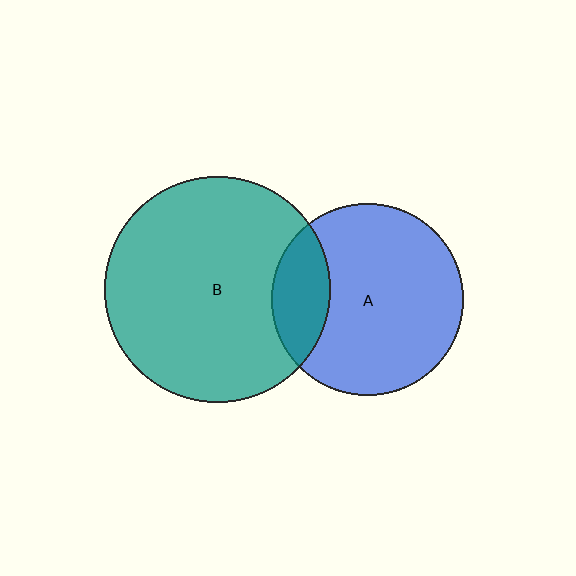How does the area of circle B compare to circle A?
Approximately 1.4 times.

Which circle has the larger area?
Circle B (teal).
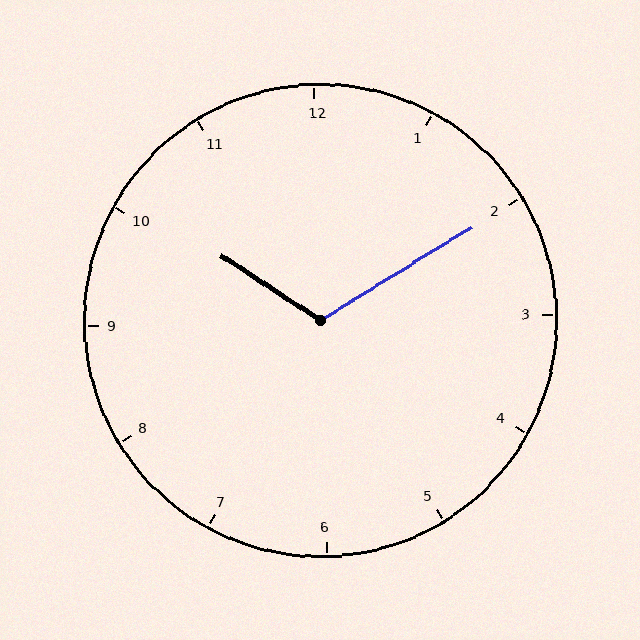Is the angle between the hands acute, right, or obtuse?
It is obtuse.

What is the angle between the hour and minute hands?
Approximately 115 degrees.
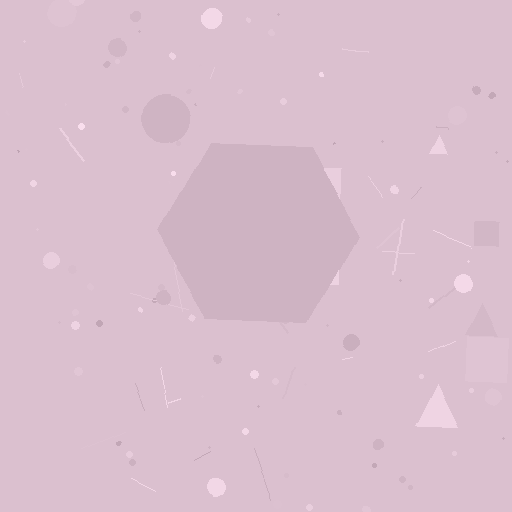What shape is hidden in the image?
A hexagon is hidden in the image.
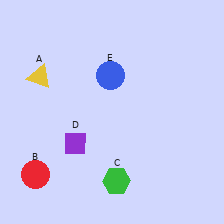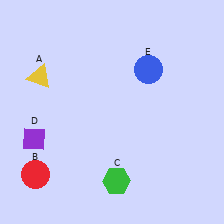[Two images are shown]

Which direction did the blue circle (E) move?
The blue circle (E) moved right.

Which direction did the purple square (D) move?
The purple square (D) moved left.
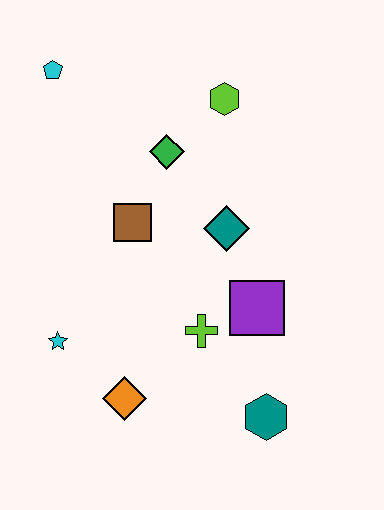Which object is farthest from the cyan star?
The lime hexagon is farthest from the cyan star.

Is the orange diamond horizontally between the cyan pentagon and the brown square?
Yes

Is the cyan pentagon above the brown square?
Yes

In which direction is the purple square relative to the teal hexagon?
The purple square is above the teal hexagon.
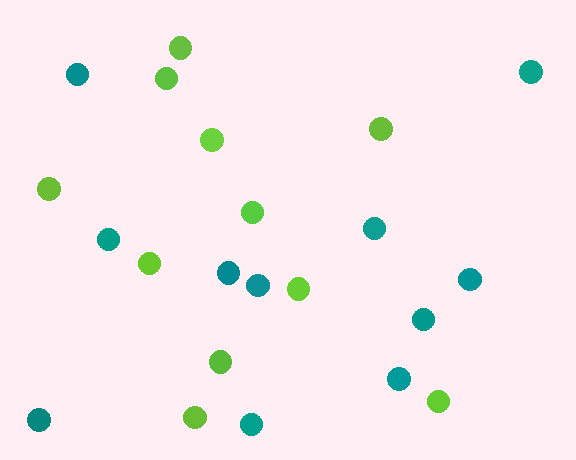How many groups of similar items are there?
There are 2 groups: one group of teal circles (11) and one group of lime circles (11).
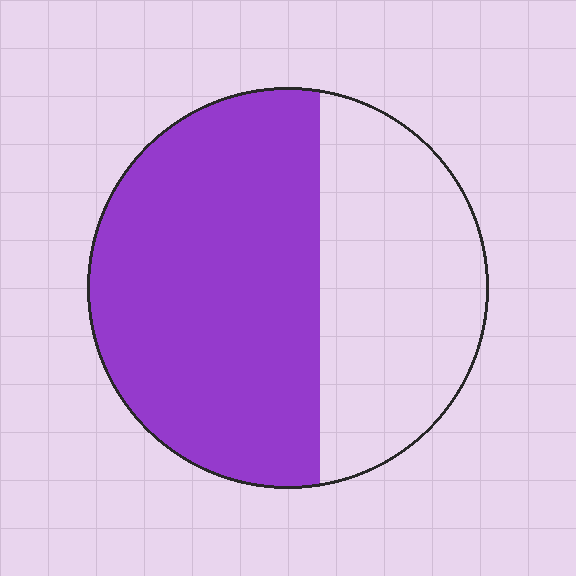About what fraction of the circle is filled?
About three fifths (3/5).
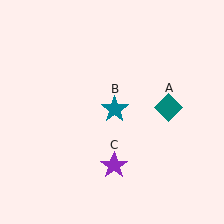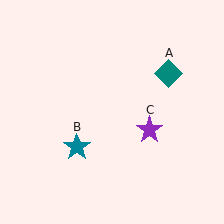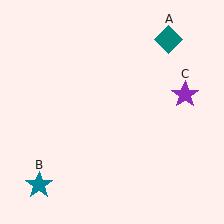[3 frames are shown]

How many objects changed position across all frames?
3 objects changed position: teal diamond (object A), teal star (object B), purple star (object C).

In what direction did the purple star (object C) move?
The purple star (object C) moved up and to the right.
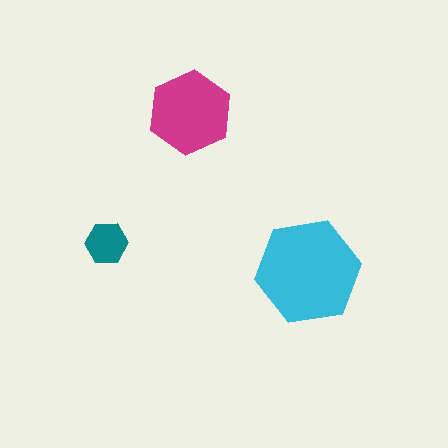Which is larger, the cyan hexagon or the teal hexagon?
The cyan one.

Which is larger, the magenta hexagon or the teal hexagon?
The magenta one.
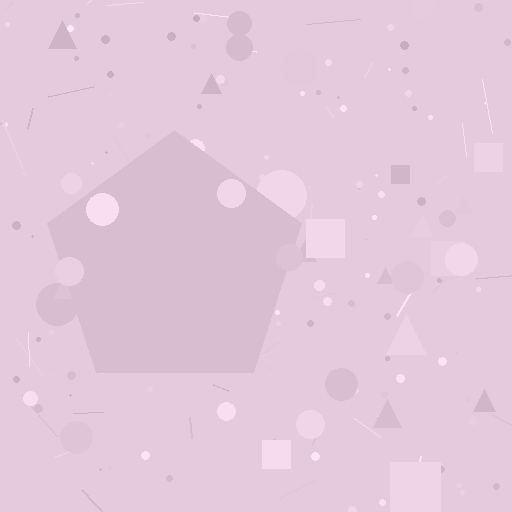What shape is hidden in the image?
A pentagon is hidden in the image.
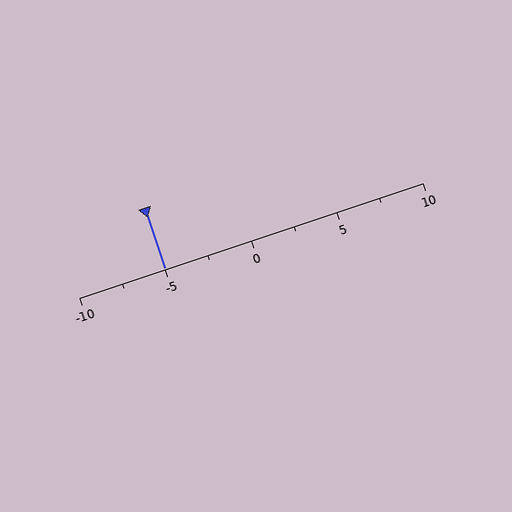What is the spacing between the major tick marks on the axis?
The major ticks are spaced 5 apart.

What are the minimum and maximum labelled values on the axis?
The axis runs from -10 to 10.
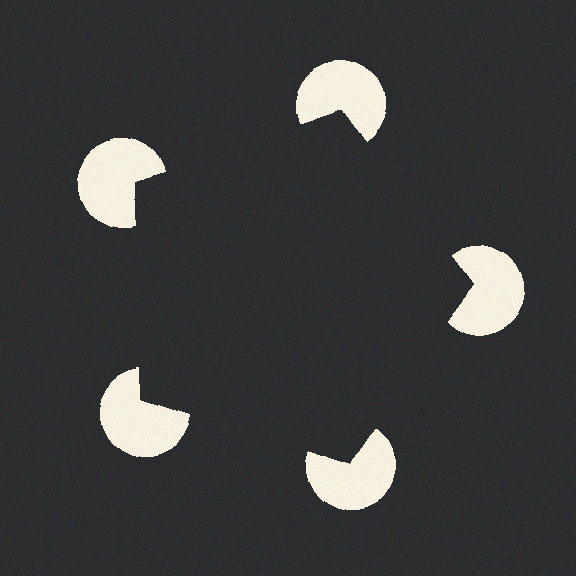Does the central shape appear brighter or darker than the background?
It typically appears slightly darker than the background, even though no actual brightness change is drawn.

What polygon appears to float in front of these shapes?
An illusory pentagon — its edges are inferred from the aligned wedge cuts in the pac-man discs, not physically drawn.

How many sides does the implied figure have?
5 sides.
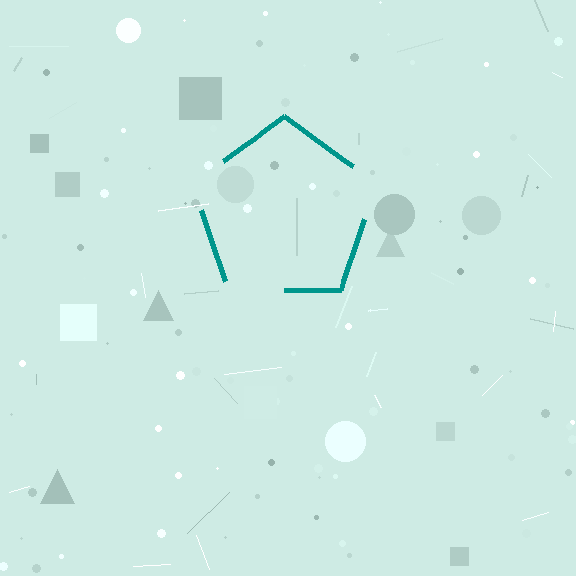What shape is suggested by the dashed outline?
The dashed outline suggests a pentagon.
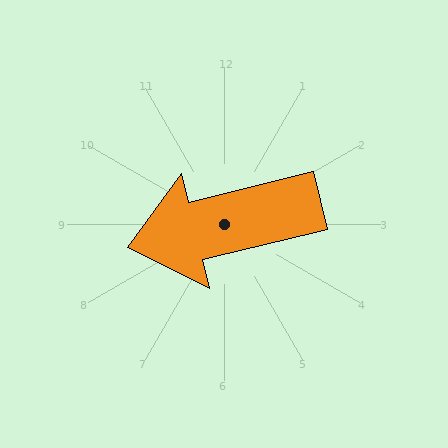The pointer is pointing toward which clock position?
Roughly 9 o'clock.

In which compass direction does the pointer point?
West.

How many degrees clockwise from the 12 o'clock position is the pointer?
Approximately 256 degrees.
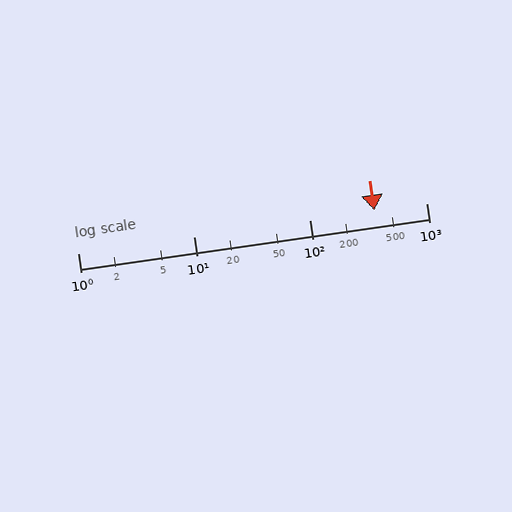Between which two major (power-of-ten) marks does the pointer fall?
The pointer is between 100 and 1000.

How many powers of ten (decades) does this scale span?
The scale spans 3 decades, from 1 to 1000.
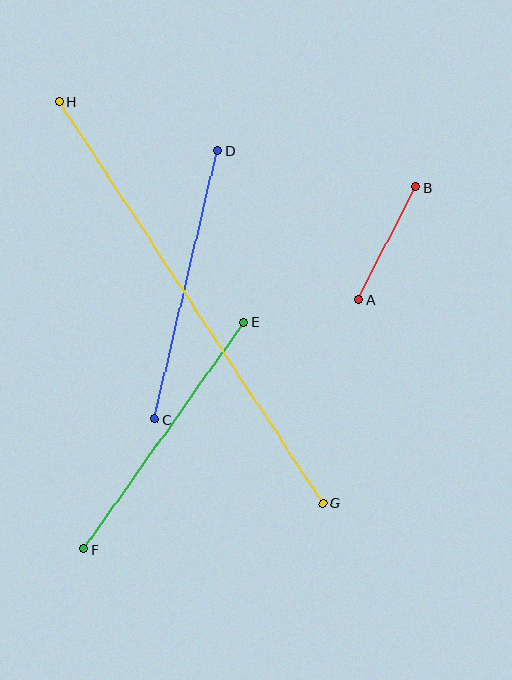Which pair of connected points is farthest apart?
Points G and H are farthest apart.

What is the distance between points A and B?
The distance is approximately 126 pixels.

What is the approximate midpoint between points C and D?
The midpoint is at approximately (186, 285) pixels.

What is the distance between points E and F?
The distance is approximately 278 pixels.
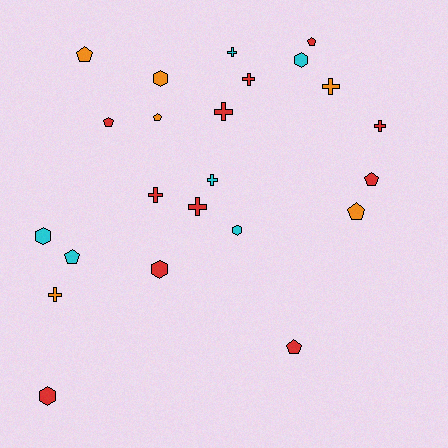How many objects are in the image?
There are 23 objects.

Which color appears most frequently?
Red, with 11 objects.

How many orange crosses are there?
There are 2 orange crosses.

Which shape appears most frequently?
Cross, with 9 objects.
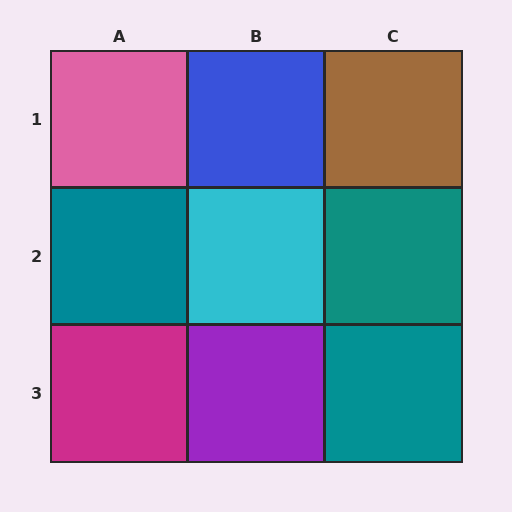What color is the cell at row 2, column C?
Teal.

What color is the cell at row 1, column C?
Brown.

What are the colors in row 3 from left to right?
Magenta, purple, teal.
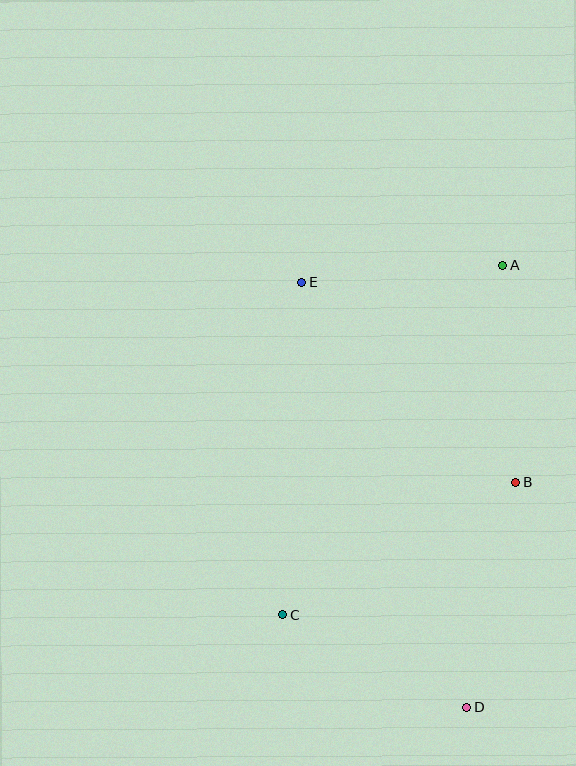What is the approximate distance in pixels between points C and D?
The distance between C and D is approximately 206 pixels.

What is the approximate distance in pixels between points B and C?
The distance between B and C is approximately 268 pixels.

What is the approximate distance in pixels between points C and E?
The distance between C and E is approximately 334 pixels.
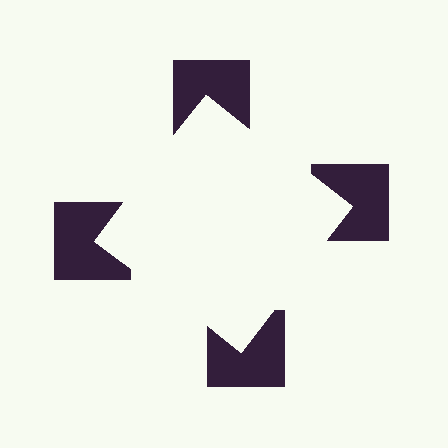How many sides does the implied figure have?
4 sides.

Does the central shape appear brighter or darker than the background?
It typically appears slightly brighter than the background, even though no actual brightness change is drawn.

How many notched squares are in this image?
There are 4 — one at each vertex of the illusory square.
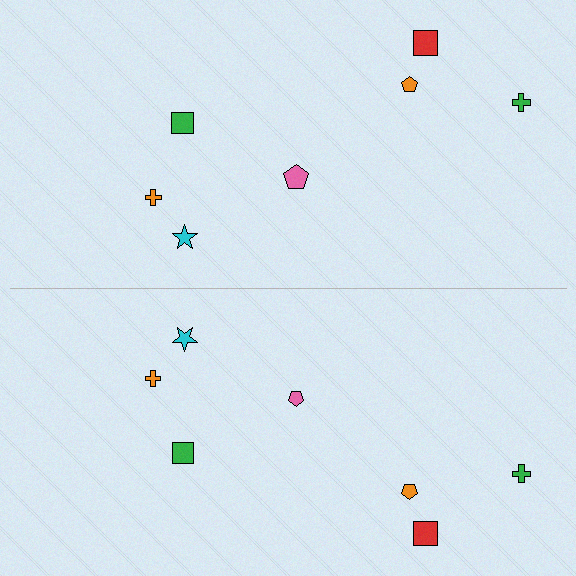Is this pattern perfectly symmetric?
No, the pattern is not perfectly symmetric. The pink pentagon on the bottom side has a different size than its mirror counterpart.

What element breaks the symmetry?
The pink pentagon on the bottom side has a different size than its mirror counterpart.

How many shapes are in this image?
There are 14 shapes in this image.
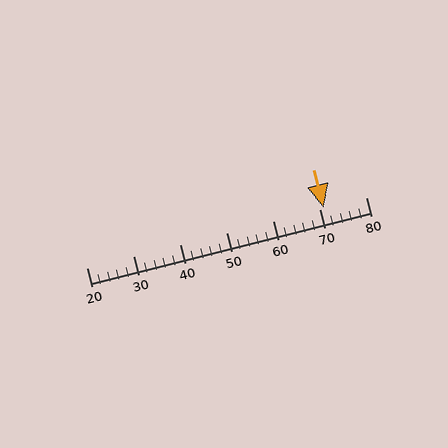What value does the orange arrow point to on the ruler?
The orange arrow points to approximately 71.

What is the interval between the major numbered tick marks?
The major tick marks are spaced 10 units apart.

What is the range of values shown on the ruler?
The ruler shows values from 20 to 80.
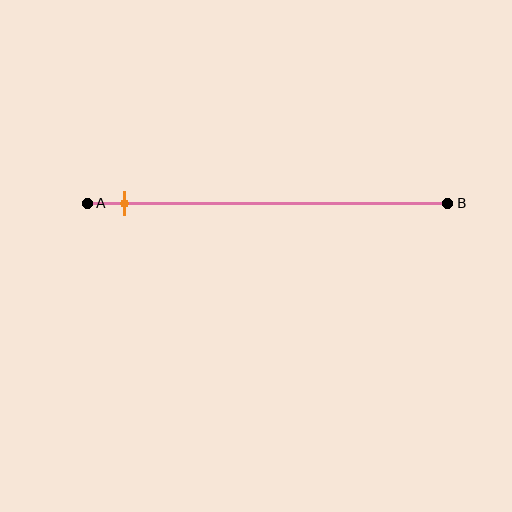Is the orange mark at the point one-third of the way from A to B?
No, the mark is at about 10% from A, not at the 33% one-third point.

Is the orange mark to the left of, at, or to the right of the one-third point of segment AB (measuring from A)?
The orange mark is to the left of the one-third point of segment AB.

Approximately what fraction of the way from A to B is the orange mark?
The orange mark is approximately 10% of the way from A to B.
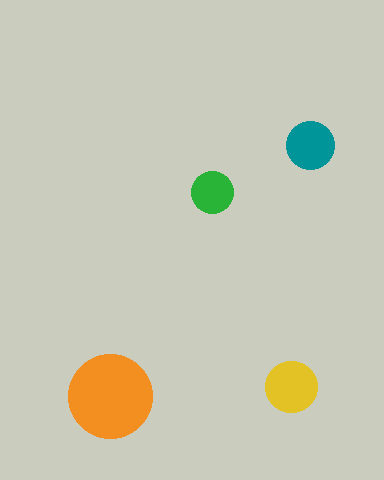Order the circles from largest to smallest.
the orange one, the yellow one, the teal one, the green one.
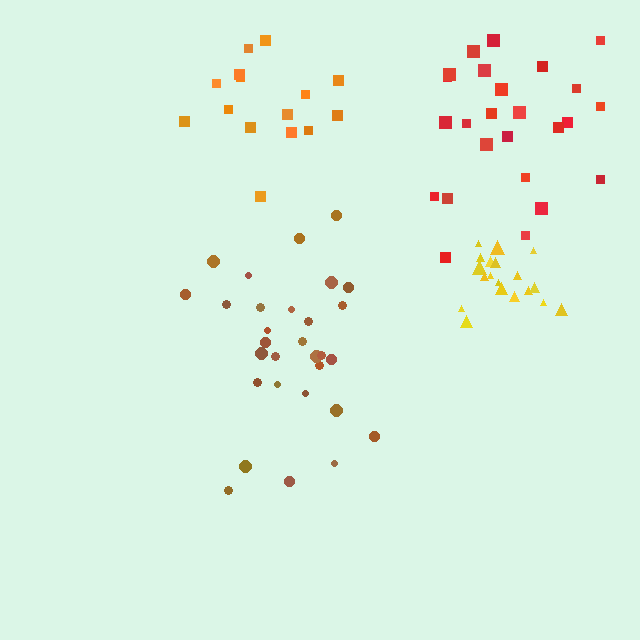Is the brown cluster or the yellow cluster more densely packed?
•••••
WHAT YOU WILL DO
Restate the whole of the material word for word without the pictures.

CORRECT RESULT
How does the area of circle B compare to circle A?
Approximately 1.4 times.

Which circle has the larger area?
Circle B (teal).
Is the angle between the hands acute, right, or obtuse?
It is obtuse.

What is the angle between the hour and minute hands?
Approximately 115 degrees.
What shape is hidden in the image?
A hexagon is hidden in the image.
[Two images are shown]

Which direction did the blue circle (E) move?
The blue circle (E) moved right.

Which direction did the purple square (D) move?
The purple square (D) moved left.
Which object is farthest from the cyan star?
The lime hexagon is farthest from the cyan star.

Is the orange diamond horizontally between the cyan pentagon and the brown square?
Yes

Is the cyan pentagon above the brown square?
Yes

In which direction is the purple square relative to the teal hexagon?
The purple square is above the teal hexagon.
How many groups of similar items are there?
There are 2 groups: one group of teal circles (11) and one group of lime circles (11).
About what fraction of the circle is filled?
About three fifths (3/5).
[3 frames are shown]

How many objects changed position across all frames?
3 objects changed position: teal diamond (object A), teal star (object B), purple star (object C).

In what direction did the purple star (object C) move?
The purple star (object C) moved up and to the right.
Which is larger, the cyan hexagon or the teal hexagon?
The cyan one.

Which is larger, the magenta hexagon or the teal hexagon?
The magenta one.
What shape is hidden in the image?
A pentagon is hidden in the image.
What is the spacing between the major tick marks on the axis?
The major ticks are spaced 5 apart.

What are the minimum and maximum labelled values on the axis?
The axis runs from -10 to 10.
Does the central shape appear brighter or darker than the background?
It typically appears slightly darker than the background, even though no actual brightness change is drawn.

What polygon appears to float in front of these shapes?
An illusory pentagon — its edges are inferred from the aligned wedge cuts in the pac-man discs, not physically drawn.

How many sides does the implied figure have?
5 sides.
What shape is suggested by the dashed outline?
The dashed outline suggests a pentagon.
The pointer is pointing toward which clock position?
Roughly 9 o'clock.

In which compass direction does the pointer point?
West.

How many degrees clockwise from the 12 o'clock position is the pointer?
Approximately 256 degrees.
Between which two major (power-of-ten) marks does the pointer fall?
The pointer is between 100 and 1000.

How many powers of ten (decades) does this scale span?
The scale spans 3 decades, from 1 to 1000.
Which pair of connected points is farthest apart?
Points G and H are farthest apart.

What is the distance between points A and B?
The distance is approximately 126 pixels.

What is the approximate midpoint between points C and D?
The midpoint is at approximately (186, 285) pixels.

What is the distance between points E and F?
The distance is approximately 278 pixels.
How many objects are in the image?
There are 23 objects.

Which color appears most frequently?
Red, with 11 objects.

How many orange crosses are there?
There are 2 orange crosses.

Which shape appears most frequently?
Cross, with 9 objects.
What color is the cell at row 2, column C?
Teal.

What color is the cell at row 1, column C?
Brown.

What are the colors in row 3 from left to right?
Magenta, purple, teal.
What is the approximate distance in pixels between points C and D?
The distance between C and D is approximately 206 pixels.

What is the approximate distance in pixels between points B and C?
The distance between B and C is approximately 268 pixels.

What is the approximate distance in pixels between points C and E?
The distance between C and E is approximately 334 pixels.
How many sides does the implied figure have?
4 sides.

Does the central shape appear brighter or darker than the background?
It typically appears slightly brighter than the background, even though no actual brightness change is drawn.

How many notched squares are in this image?
There are 4 — one at each vertex of the illusory square.
Is this pattern perfectly symmetric?
No, the pattern is not perfectly symmetric. The pink pentagon on the bottom side has a different size than its mirror counterpart.

What element breaks the symmetry?
The pink pentagon on the bottom side has a different size than its mirror counterpart.

How many shapes are in this image?
There are 14 shapes in this image.
What value does the orange arrow point to on the ruler?
The orange arrow points to approximately 71.

What is the interval between the major numbered tick marks?
The major tick marks are spaced 10 units apart.

What is the range of values shown on the ruler?
The ruler shows values from 20 to 80.
Is the orange mark at the point one-third of the way from A to B?
No, the mark is at about 10% from A, not at the 33% one-third point.

Is the orange mark to the left of, at, or to the right of the one-third point of segment AB (measuring from A)?
The orange mark is to the left of the one-third point of segment AB.

Approximately what fraction of the way from A to B is the orange mark?
The orange mark is approximately 10% of the way from A to B.
Order the circles from largest to smallest.
the orange one, the yellow one, the teal one, the green one.
Is the brown cluster or the yellow cluster more densely packed?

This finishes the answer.